* WHAT NEEDS TO BE DONE: Will you transcribe the entries that follow, exactly and in full?

* Stored data:
— START —

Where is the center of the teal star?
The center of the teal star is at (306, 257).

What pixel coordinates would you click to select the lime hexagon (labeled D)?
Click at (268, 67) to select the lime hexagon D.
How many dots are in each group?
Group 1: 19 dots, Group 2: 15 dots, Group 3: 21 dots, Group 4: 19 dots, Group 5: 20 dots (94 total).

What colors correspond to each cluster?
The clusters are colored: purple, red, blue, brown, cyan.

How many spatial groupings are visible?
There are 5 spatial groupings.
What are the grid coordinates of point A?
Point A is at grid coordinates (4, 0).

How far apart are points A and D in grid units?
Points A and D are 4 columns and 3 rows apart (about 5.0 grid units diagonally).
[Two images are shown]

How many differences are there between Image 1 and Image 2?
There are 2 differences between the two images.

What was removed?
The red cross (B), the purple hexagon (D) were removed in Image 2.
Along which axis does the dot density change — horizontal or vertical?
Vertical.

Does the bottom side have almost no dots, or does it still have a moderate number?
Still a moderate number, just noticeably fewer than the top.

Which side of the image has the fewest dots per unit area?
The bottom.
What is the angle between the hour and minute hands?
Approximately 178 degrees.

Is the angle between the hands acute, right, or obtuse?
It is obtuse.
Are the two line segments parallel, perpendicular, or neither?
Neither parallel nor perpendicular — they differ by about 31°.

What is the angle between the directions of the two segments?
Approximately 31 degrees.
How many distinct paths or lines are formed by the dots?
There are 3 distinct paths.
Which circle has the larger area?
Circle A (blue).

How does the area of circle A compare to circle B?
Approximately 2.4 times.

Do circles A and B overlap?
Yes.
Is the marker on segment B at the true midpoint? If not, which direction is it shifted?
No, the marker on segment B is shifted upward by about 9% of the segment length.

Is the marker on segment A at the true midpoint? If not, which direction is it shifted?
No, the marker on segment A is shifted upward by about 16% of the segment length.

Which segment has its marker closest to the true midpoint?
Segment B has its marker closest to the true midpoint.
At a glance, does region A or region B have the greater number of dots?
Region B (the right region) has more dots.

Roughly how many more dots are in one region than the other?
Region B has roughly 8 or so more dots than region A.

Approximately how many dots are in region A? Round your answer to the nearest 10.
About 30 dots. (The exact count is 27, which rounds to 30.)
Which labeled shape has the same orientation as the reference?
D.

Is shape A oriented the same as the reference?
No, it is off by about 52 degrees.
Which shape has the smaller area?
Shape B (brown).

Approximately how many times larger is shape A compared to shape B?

— END —

* OUTPUT FOR THIS TASK:
Where is the center of the teal star?
The center of the teal star is at (306, 257).

What pixel coordinates would you click to select the lime hexagon (labeled D)?
Click at (268, 67) to select the lime hexagon D.
How many dots are in each group?
Group 1: 19 dots, Group 2: 15 dots, Group 3: 21 dots, Group 4: 19 dots, Group 5: 20 dots (94 total).

What colors correspond to each cluster?
The clusters are colored: purple, red, blue, brown, cyan.

How many spatial groupings are visible?
There are 5 spatial groupings.
What are the grid coordinates of point A?
Point A is at grid coordinates (4, 0).

How far apart are points A and D in grid units?
Points A and D are 4 columns and 3 rows apart (about 5.0 grid units diagonally).
[Two images are shown]

How many differences are there between Image 1 and Image 2?
There are 2 differences between the two images.

What was removed?
The red cross (B), the purple hexagon (D) were removed in Image 2.
Along which axis does the dot density change — horizontal or vertical?
Vertical.

Does the bottom side have almost no dots, or does it still have a moderate number?
Still a moderate number, just noticeably fewer than the top.

Which side of the image has the fewest dots per unit area?
The bottom.
What is the angle between the hour and minute hands?
Approximately 178 degrees.

Is the angle between the hands acute, right, or obtuse?
It is obtuse.
Are the two line segments parallel, perpendicular, or neither?
Neither parallel nor perpendicular — they differ by about 31°.

What is the angle between the directions of the two segments?
Approximately 31 degrees.
How many distinct paths or lines are formed by the dots?
There are 3 distinct paths.
Which circle has the larger area?
Circle A (blue).

How does the area of circle A compare to circle B?
Approximately 2.4 times.

Do circles A and B overlap?
Yes.
Is the marker on segment B at the true midpoint? If not, which direction is it shifted?
No, the marker on segment B is shifted upward by about 9% of the segment length.

Is the marker on segment A at the true midpoint? If not, which direction is it shifted?
No, the marker on segment A is shifted upward by about 16% of the segment length.

Which segment has its marker closest to the true midpoint?
Segment B has its marker closest to the true midpoint.
At a glance, does region A or region B have the greater number of dots?
Region B (the right region) has more dots.

Roughly how many more dots are in one region than the other?
Region B has roughly 8 or so more dots than region A.

Approximately how many dots are in region A? Round your answer to the nearest 10.
About 30 dots. (The exact count is 27, which rounds to 30.)
Which labeled shape has the same orientation as the reference?
D.

Is shape A oriented the same as the reference?
No, it is off by about 52 degrees.
Which shape has the smaller area?
Shape B (brown).

Approximately how many times larger is shape A compared to shape B?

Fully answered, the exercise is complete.